What the exercise asks ->
Quote the records below in full, exactly as given, with the images taken out.
---- Items
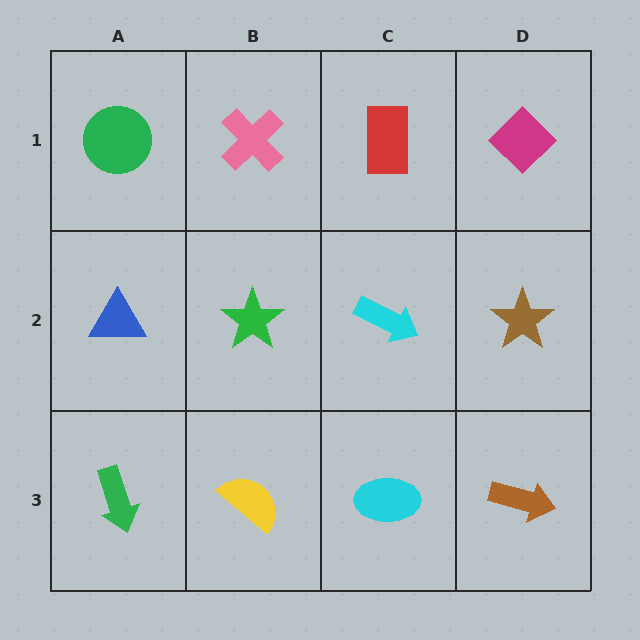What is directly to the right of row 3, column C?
A brown arrow.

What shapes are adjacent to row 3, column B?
A green star (row 2, column B), a green arrow (row 3, column A), a cyan ellipse (row 3, column C).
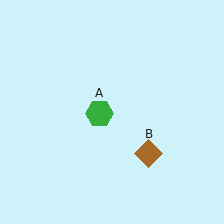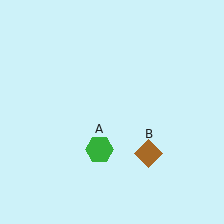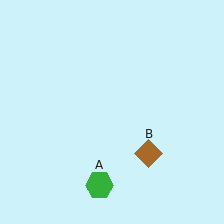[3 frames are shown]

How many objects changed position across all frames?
1 object changed position: green hexagon (object A).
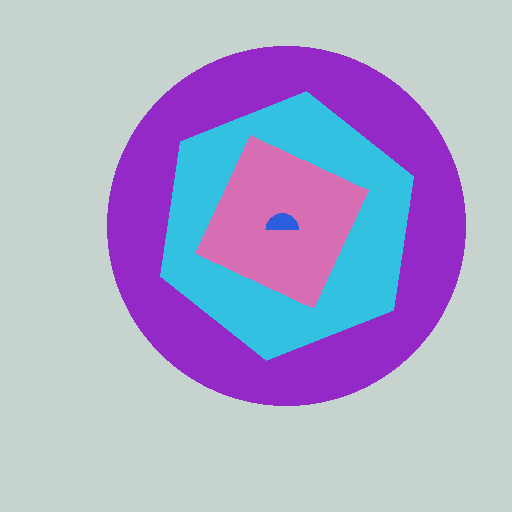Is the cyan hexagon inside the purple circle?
Yes.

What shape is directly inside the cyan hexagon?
The pink square.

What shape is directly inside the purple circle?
The cyan hexagon.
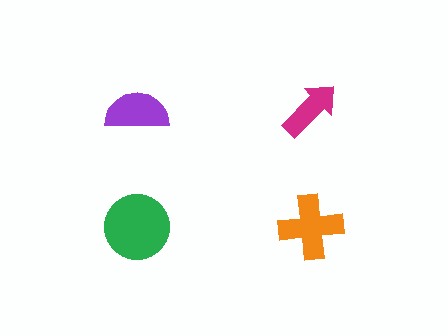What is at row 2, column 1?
A green circle.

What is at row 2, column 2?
An orange cross.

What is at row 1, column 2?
A magenta arrow.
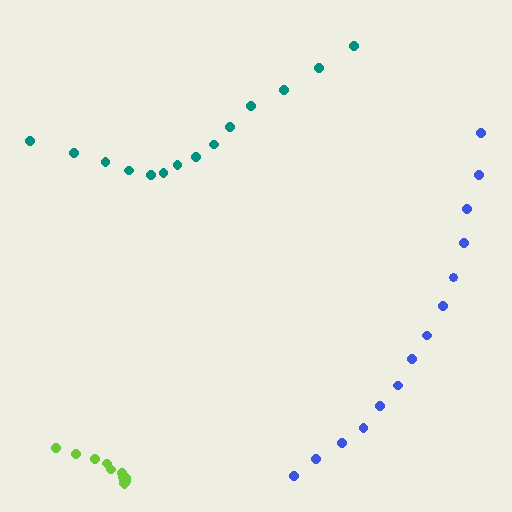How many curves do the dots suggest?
There are 3 distinct paths.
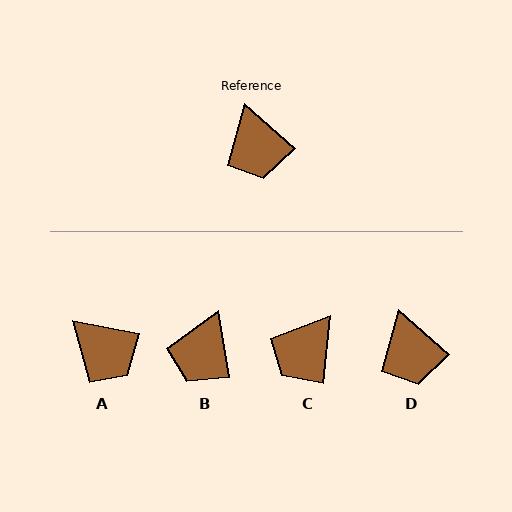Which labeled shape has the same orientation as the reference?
D.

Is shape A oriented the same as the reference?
No, it is off by about 31 degrees.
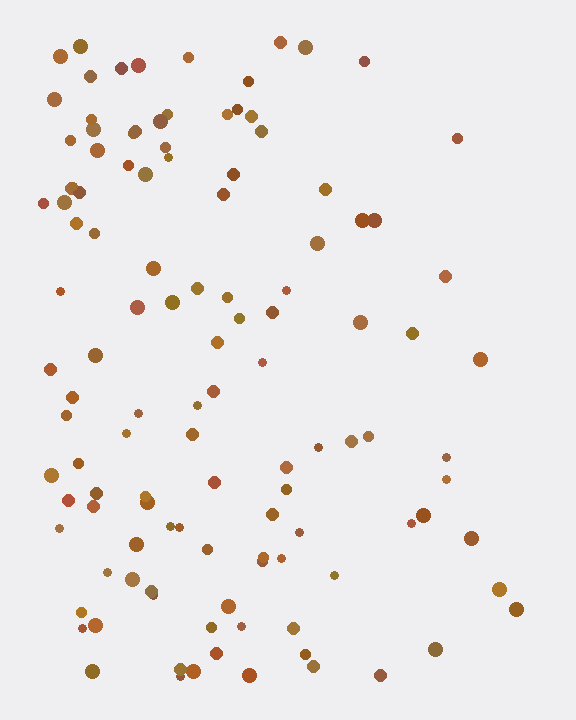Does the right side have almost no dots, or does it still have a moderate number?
Still a moderate number, just noticeably fewer than the left.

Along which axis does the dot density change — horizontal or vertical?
Horizontal.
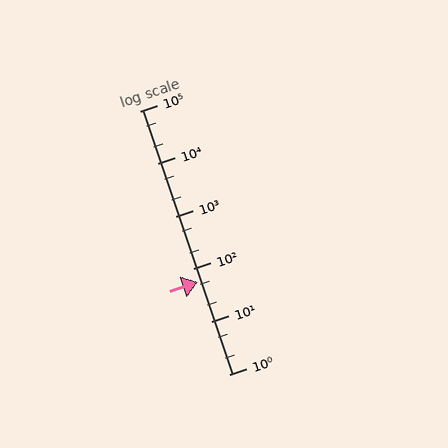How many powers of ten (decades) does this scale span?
The scale spans 5 decades, from 1 to 100000.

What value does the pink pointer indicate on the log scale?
The pointer indicates approximately 56.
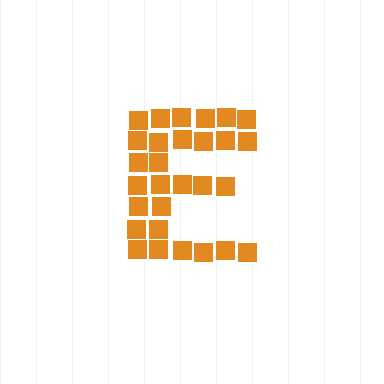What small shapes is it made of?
It is made of small squares.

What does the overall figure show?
The overall figure shows the letter E.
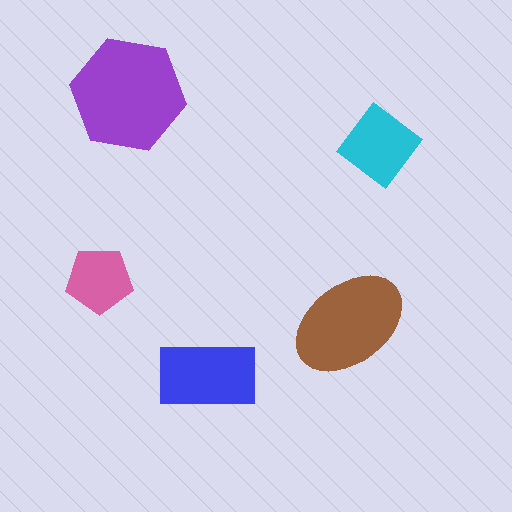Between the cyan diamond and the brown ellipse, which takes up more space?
The brown ellipse.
--------
Written reply ->
What is directly to the right of row 3, column C?
A brown arrow.

What shapes are adjacent to row 3, column B?
A green star (row 2, column B), a green arrow (row 3, column A), a cyan ellipse (row 3, column C).
[3 frames are shown]

How many objects changed position across all frames?
1 object changed position: green hexagon (object A).
Is the cyan hexagon inside the purple circle?
Yes.

What shape is directly inside the cyan hexagon?
The pink square.

What shape is directly inside the purple circle?
The cyan hexagon.
What is at row 2, column 1?
A green circle.

What is at row 2, column 2?
An orange cross.

What is at row 1, column 2?
A magenta arrow.
How many curves do the dots suggest?
There are 3 distinct paths.
Which labeled shape has the same orientation as the reference?
D.

Is shape A oriented the same as the reference?
No, it is off by about 31 degrees.
Does the right side have almost no dots, or does it still have a moderate number?
Still a moderate number, just noticeably fewer than the left.

Along which axis does the dot density change — horizontal or vertical?
Horizontal.
How many powers of ten (decades) does this scale span?
The scale spans 5 decades, from 1 to 100000.

What value does the pink pointer indicate on the log scale?
The pointer indicates approximately 56.
What small shapes is it made of?
It is made of small squares.

What does the overall figure show?
The overall figure shows the letter E.
Between the cyan diamond and the brown ellipse, which takes up more space?
The brown ellipse.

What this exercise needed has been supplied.